↓↓↓

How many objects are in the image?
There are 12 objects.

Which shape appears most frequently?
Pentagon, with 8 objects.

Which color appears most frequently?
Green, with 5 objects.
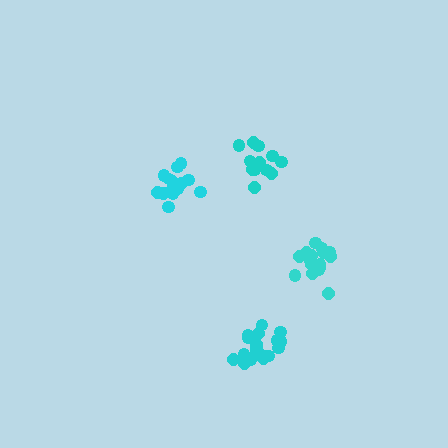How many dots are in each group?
Group 1: 20 dots, Group 2: 15 dots, Group 3: 14 dots, Group 4: 16 dots (65 total).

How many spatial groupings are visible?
There are 4 spatial groupings.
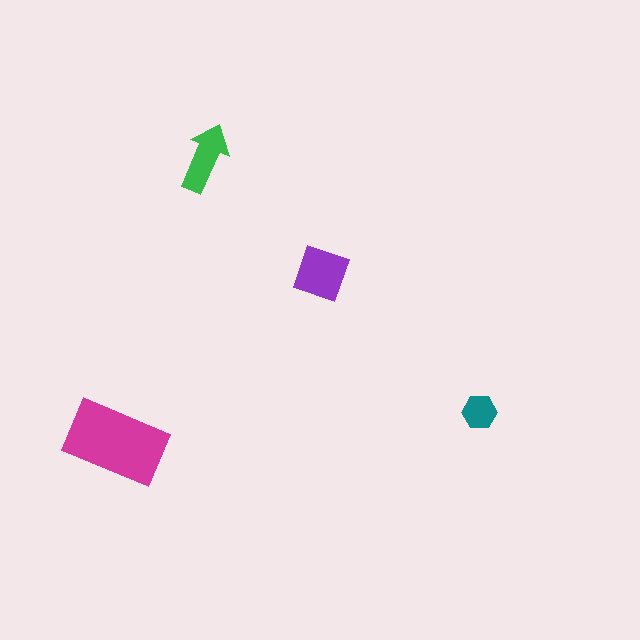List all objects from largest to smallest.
The magenta rectangle, the purple square, the green arrow, the teal hexagon.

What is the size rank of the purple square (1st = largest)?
2nd.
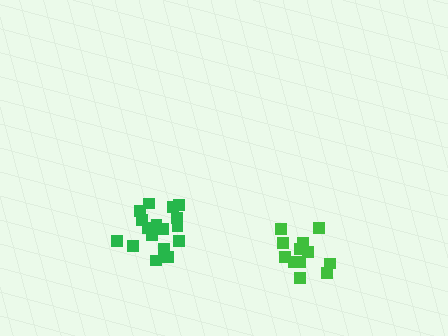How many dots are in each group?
Group 1: 17 dots, Group 2: 12 dots (29 total).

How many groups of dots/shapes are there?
There are 2 groups.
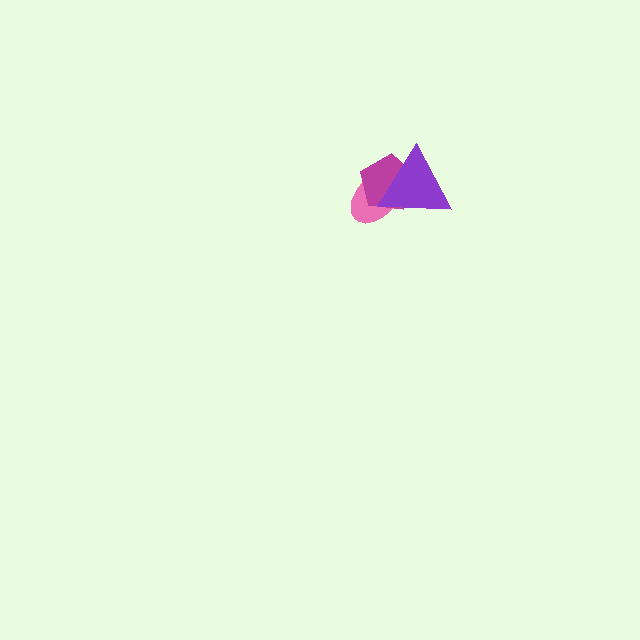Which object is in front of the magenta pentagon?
The purple triangle is in front of the magenta pentagon.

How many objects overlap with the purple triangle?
2 objects overlap with the purple triangle.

↑↑↑

Exercise goal: Leave out the pictures and give the listing above again exactly.

Solution below:
How many objects are in the image?
There are 12 objects.

Which shape appears most frequently?
Pentagon, with 8 objects.

Which color appears most frequently?
Green, with 5 objects.
How many dots are in each group?
Group 1: 20 dots, Group 2: 15 dots, Group 3: 14 dots, Group 4: 16 dots (65 total).

How many spatial groupings are visible?
There are 4 spatial groupings.
List all objects from largest to smallest.
The magenta rectangle, the purple square, the green arrow, the teal hexagon.

What is the size rank of the purple square (1st = largest)?
2nd.
How many dots are in each group?
Group 1: 17 dots, Group 2: 12 dots (29 total).

How many groups of dots/shapes are there?
There are 2 groups.
Which object is in front of the magenta pentagon?
The purple triangle is in front of the magenta pentagon.

How many objects overlap with the purple triangle?
2 objects overlap with the purple triangle.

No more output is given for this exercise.